[START Provided data]

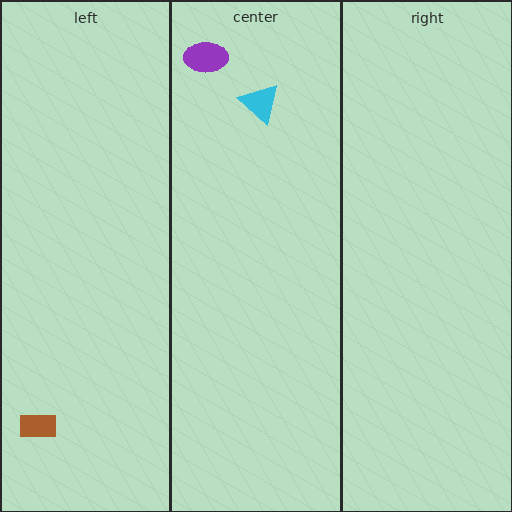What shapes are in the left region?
The brown rectangle.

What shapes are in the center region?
The cyan triangle, the purple ellipse.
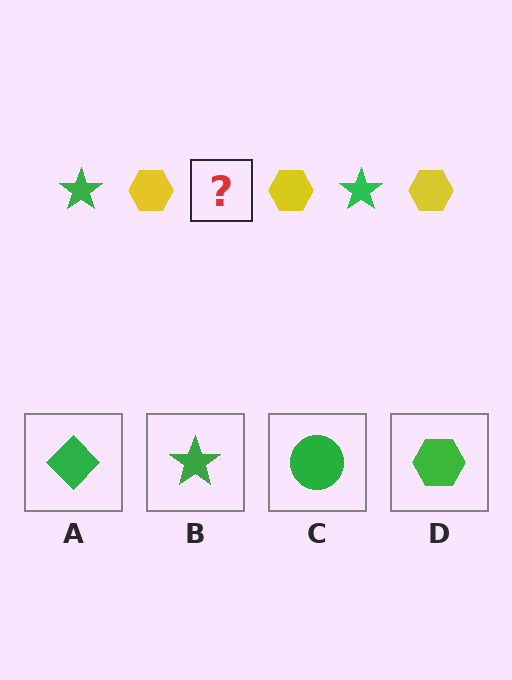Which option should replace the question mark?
Option B.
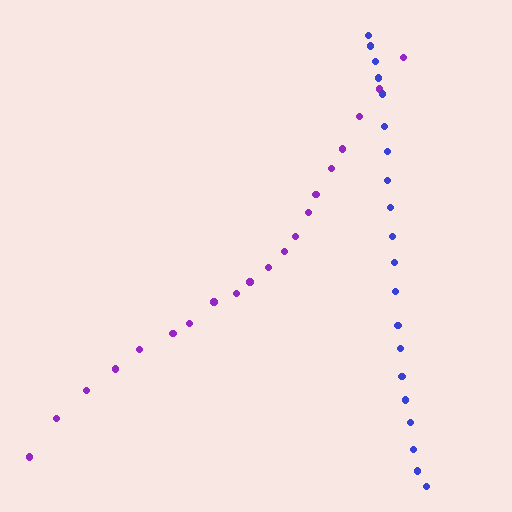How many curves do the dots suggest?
There are 2 distinct paths.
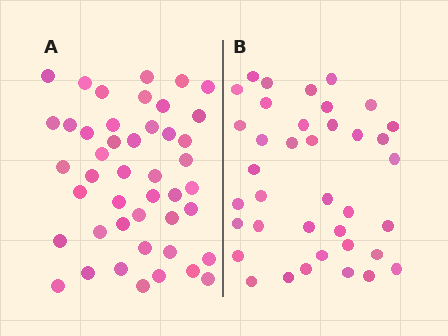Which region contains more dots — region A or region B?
Region A (the left region) has more dots.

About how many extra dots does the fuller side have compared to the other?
Region A has roughly 8 or so more dots than region B.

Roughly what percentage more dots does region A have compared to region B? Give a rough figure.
About 20% more.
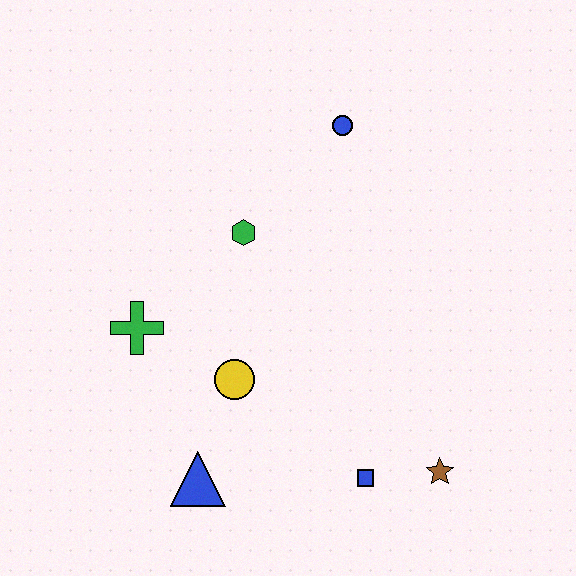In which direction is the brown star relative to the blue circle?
The brown star is below the blue circle.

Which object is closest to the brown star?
The blue square is closest to the brown star.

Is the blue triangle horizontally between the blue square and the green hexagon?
No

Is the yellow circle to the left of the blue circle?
Yes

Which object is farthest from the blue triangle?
The blue circle is farthest from the blue triangle.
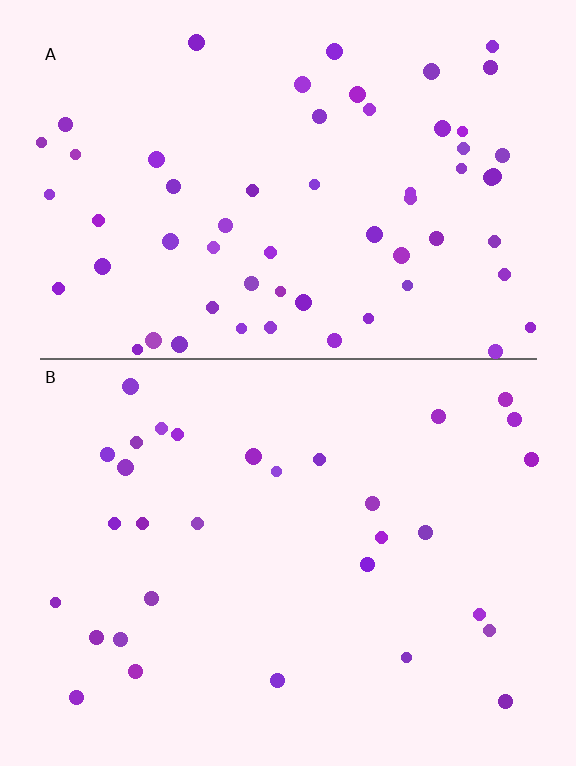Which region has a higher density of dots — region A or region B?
A (the top).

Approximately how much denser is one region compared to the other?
Approximately 1.9× — region A over region B.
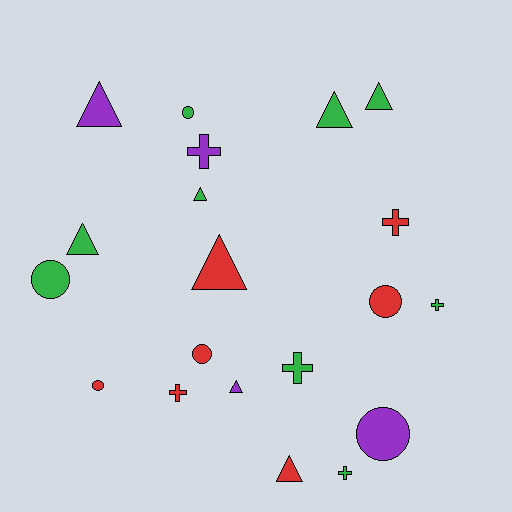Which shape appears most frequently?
Triangle, with 8 objects.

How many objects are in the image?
There are 20 objects.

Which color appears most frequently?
Green, with 9 objects.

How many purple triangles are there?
There are 2 purple triangles.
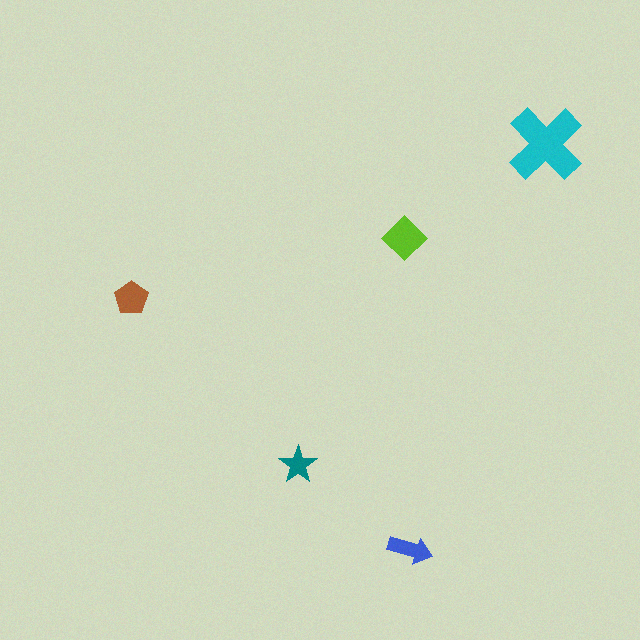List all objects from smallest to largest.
The teal star, the blue arrow, the brown pentagon, the lime diamond, the cyan cross.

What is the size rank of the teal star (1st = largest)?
5th.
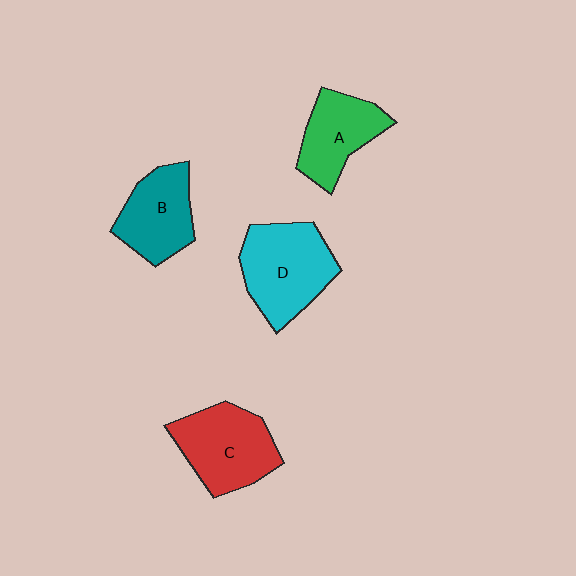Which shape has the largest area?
Shape D (cyan).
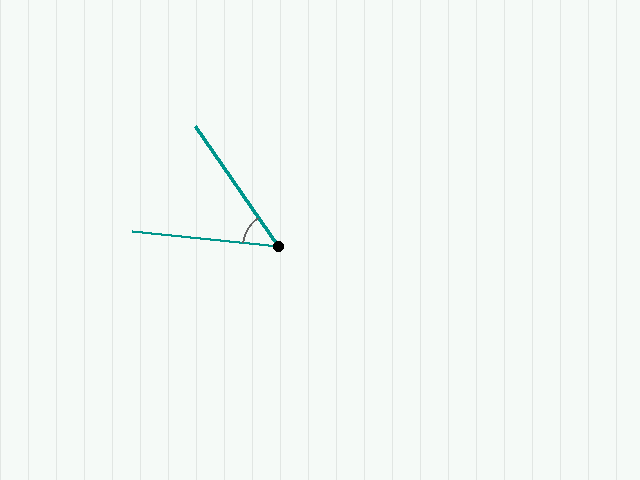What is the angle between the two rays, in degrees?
Approximately 49 degrees.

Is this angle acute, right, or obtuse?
It is acute.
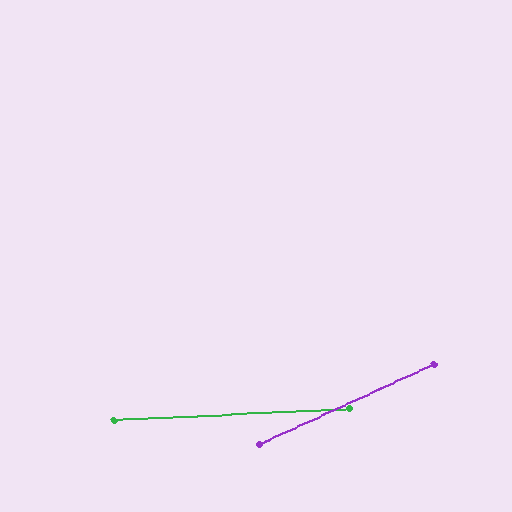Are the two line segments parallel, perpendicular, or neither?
Neither parallel nor perpendicular — they differ by about 22°.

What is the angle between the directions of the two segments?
Approximately 22 degrees.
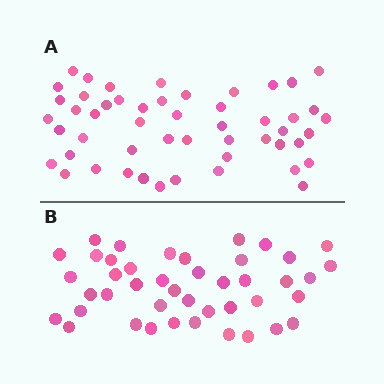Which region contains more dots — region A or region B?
Region A (the top region) has more dots.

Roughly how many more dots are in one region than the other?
Region A has roughly 8 or so more dots than region B.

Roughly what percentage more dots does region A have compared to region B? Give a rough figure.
About 20% more.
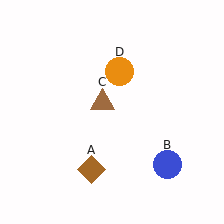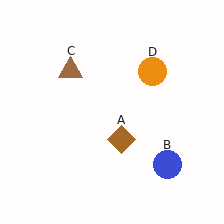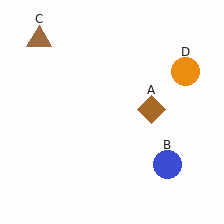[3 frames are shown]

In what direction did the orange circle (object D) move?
The orange circle (object D) moved right.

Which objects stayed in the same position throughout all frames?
Blue circle (object B) remained stationary.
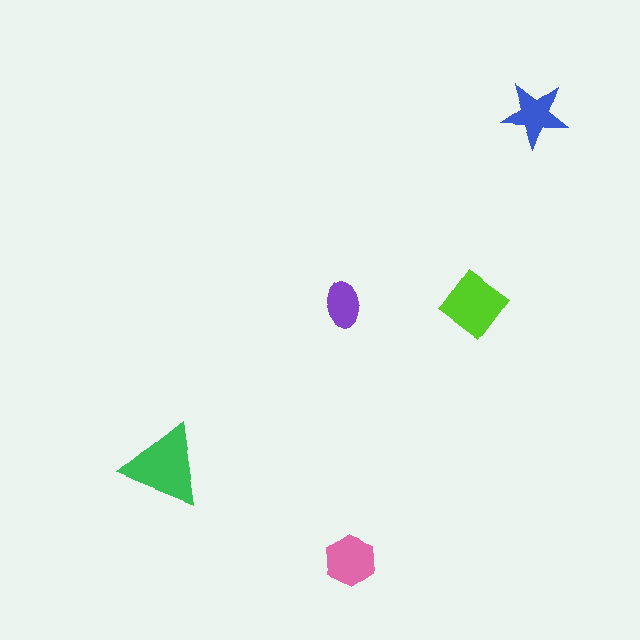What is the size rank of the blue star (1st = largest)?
4th.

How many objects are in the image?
There are 5 objects in the image.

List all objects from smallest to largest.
The purple ellipse, the blue star, the pink hexagon, the lime diamond, the green triangle.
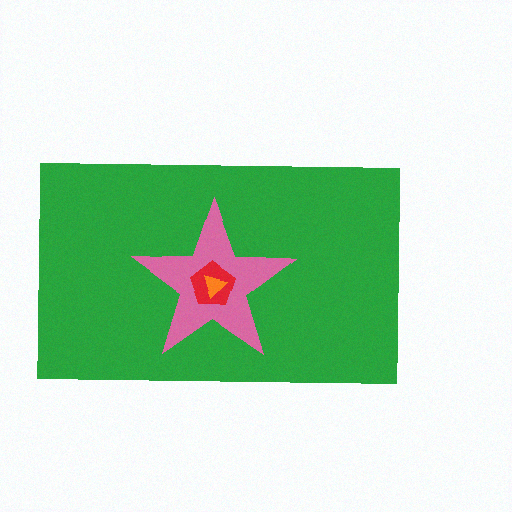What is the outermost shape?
The green rectangle.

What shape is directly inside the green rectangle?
The pink star.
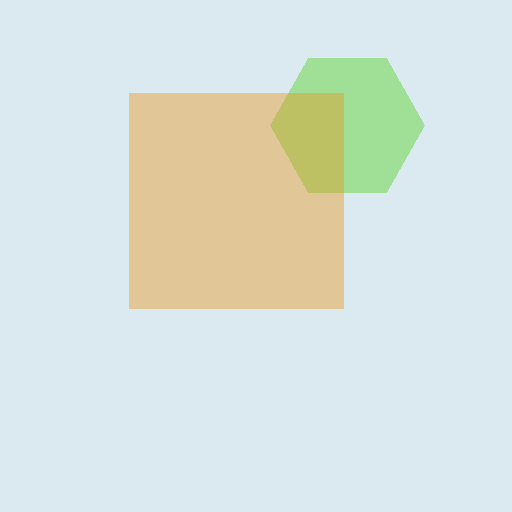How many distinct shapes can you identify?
There are 2 distinct shapes: a lime hexagon, an orange square.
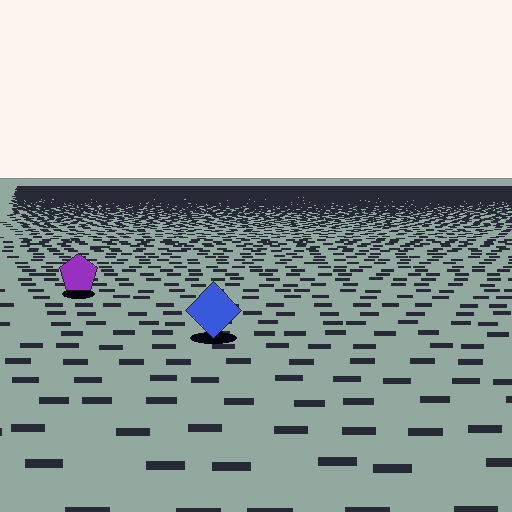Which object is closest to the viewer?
The blue diamond is closest. The texture marks near it are larger and more spread out.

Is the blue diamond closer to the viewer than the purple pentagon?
Yes. The blue diamond is closer — you can tell from the texture gradient: the ground texture is coarser near it.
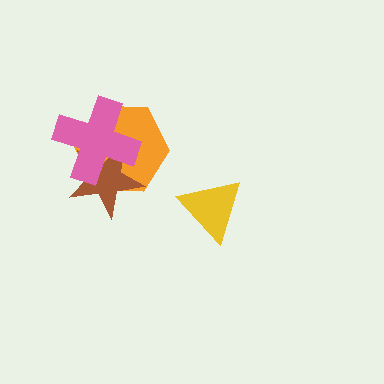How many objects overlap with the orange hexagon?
2 objects overlap with the orange hexagon.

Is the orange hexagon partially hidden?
Yes, it is partially covered by another shape.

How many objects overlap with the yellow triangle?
0 objects overlap with the yellow triangle.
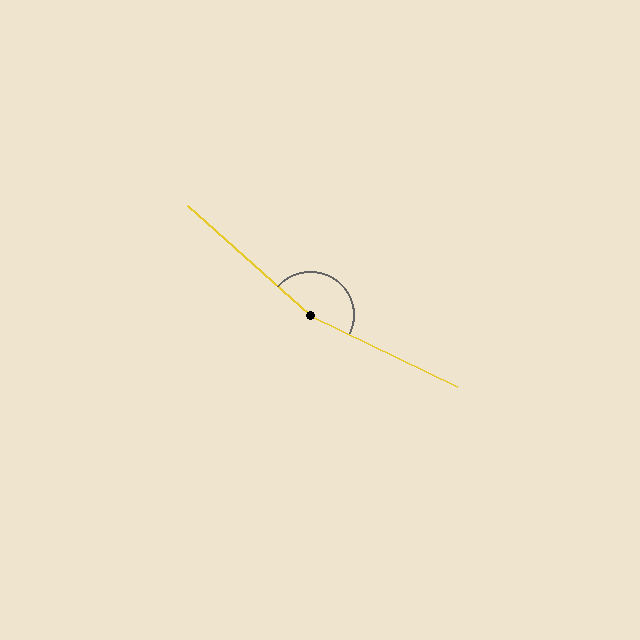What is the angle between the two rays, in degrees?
Approximately 165 degrees.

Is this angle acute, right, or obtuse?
It is obtuse.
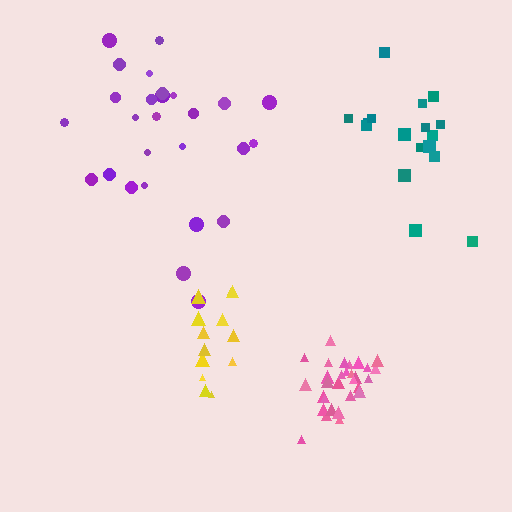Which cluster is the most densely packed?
Pink.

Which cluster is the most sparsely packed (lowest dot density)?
Purple.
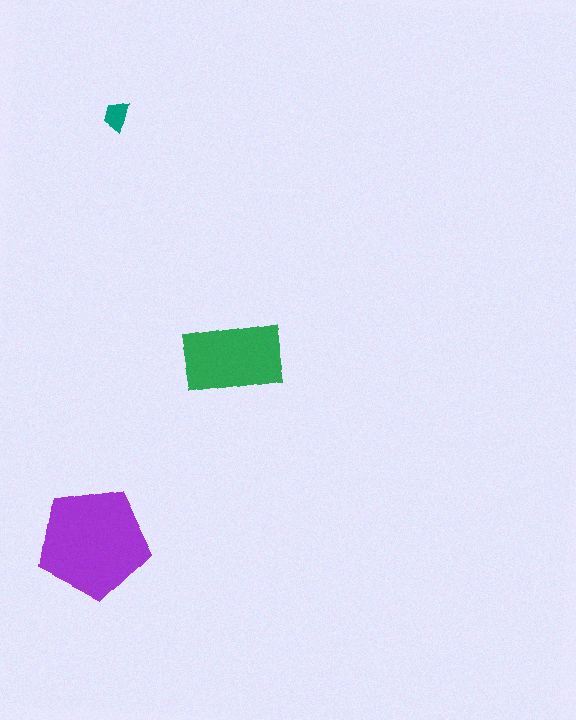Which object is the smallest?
The teal trapezoid.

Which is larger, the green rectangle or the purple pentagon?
The purple pentagon.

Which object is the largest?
The purple pentagon.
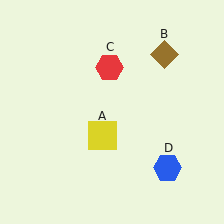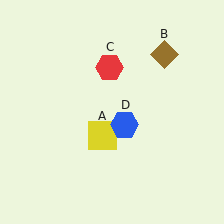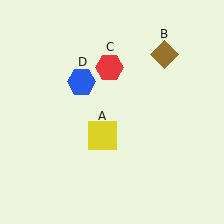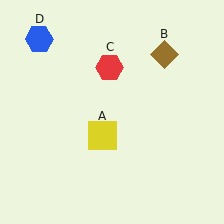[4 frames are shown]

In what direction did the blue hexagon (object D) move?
The blue hexagon (object D) moved up and to the left.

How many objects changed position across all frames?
1 object changed position: blue hexagon (object D).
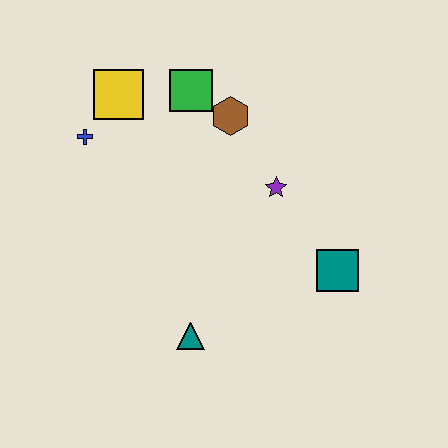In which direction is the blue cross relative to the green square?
The blue cross is to the left of the green square.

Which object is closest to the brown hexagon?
The green square is closest to the brown hexagon.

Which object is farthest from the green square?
The teal triangle is farthest from the green square.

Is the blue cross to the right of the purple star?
No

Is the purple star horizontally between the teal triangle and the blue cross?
No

[END Provided data]

Exercise brief -> Copy out each line word for word, please, skipping the images.

Exercise answer ->
What shapes are in the left region?
The brown rectangle.

What shapes are in the center region?
The cyan triangle, the purple ellipse.
Which option should replace the question mark?
Option B.
How many curves do the dots suggest?
There are 2 distinct paths.
Which region contains more dots — region A or region B?
Region A (the left region) has more dots.

About how many extra dots does the fuller side have compared to the other?
Region A has roughly 8 or so more dots than region B.

Roughly what percentage more dots does region A have compared to region B? Give a rough figure.
About 20% more.
In which direction is the brown star relative to the blue circle?
The brown star is below the blue circle.

Which object is closest to the brown star?
The blue square is closest to the brown star.

Is the blue triangle horizontally between the blue square and the green hexagon?
No

Is the yellow circle to the left of the blue circle?
Yes

Which object is farthest from the blue triangle?
The blue circle is farthest from the blue triangle.
Which region has a higher density of dots — region A or region B?
A (the top).

Approximately how much denser is one region compared to the other?
Approximately 1.9× — region A over region B.
Which shape appears most frequently?
Triangle, with 8 objects.

How many objects are in the image?
There are 20 objects.

Which color appears most frequently?
Green, with 9 objects.

How many purple triangles are there?
There are 2 purple triangles.
List all objects from smallest to largest.
The teal star, the blue arrow, the brown pentagon, the lime diamond, the cyan cross.

What is the size rank of the teal star (1st = largest)?
5th.
Which shape has the largest area?
Shape D (cyan).
What is the angle between the two rays, in degrees?
Approximately 49 degrees.

Is this angle acute, right, or obtuse?
It is acute.
Are the two line segments parallel, perpendicular, or neither?
Neither parallel nor perpendicular — they differ by about 22°.

What is the angle between the directions of the two segments?
Approximately 22 degrees.
Which region contains more dots — region A or region B?
Region A (the top region) has more dots.

Roughly how many more dots are in one region than the other?
Region A has roughly 8 or so more dots than region B.

Roughly what percentage more dots does region A have compared to region B? Give a rough figure.
About 20% more.
[3 frames are shown]

In what direction did the orange circle (object D) move?
The orange circle (object D) moved right.

Which objects stayed in the same position throughout all frames?
Blue circle (object B) remained stationary.
What is the size rank of the blue star (1st = largest)?
4th.

How many objects are in the image?
There are 5 objects in the image.

List all objects from smallest to largest.
The purple ellipse, the blue star, the pink hexagon, the lime diamond, the green triangle.
What is the outermost shape?
The green rectangle.

What shape is directly inside the green rectangle?
The pink star.
How many distinct shapes can you identify?
There are 2 distinct shapes: a lime hexagon, an orange square.
Which object is closest to the viewer?
The blue diamond is closest. The texture marks near it are larger and more spread out.

Is the blue diamond closer to the viewer than the purple pentagon?
Yes. The blue diamond is closer — you can tell from the texture gradient: the ground texture is coarser near it.
How many objects overlap with the orange hexagon?
2 objects overlap with the orange hexagon.

Is the orange hexagon partially hidden?
Yes, it is partially covered by another shape.

How many objects overlap with the yellow triangle?
0 objects overlap with the yellow triangle.
What is the angle between the two rays, in degrees?
Approximately 165 degrees.

Is this angle acute, right, or obtuse?
It is obtuse.
Which cluster is the most densely packed?
Pink.

Which cluster is the most sparsely packed (lowest dot density)?
Purple.
Which object is the smallest?
The teal trapezoid.

Which is larger, the green rectangle or the purple pentagon?
The purple pentagon.

Which object is the largest?
The purple pentagon.
[4 frames are shown]

In what direction did the blue hexagon (object D) move?
The blue hexagon (object D) moved up and to the left.

How many objects changed position across all frames?
1 object changed position: blue hexagon (object D).
In which direction is the blue cross relative to the green square?
The blue cross is to the left of the green square.

Which object is closest to the brown hexagon?
The green square is closest to the brown hexagon.

Which object is farthest from the green square?
The teal triangle is farthest from the green square.

Is the blue cross to the right of the purple star?
No

Is the purple star horizontally between the teal triangle and the blue cross?
No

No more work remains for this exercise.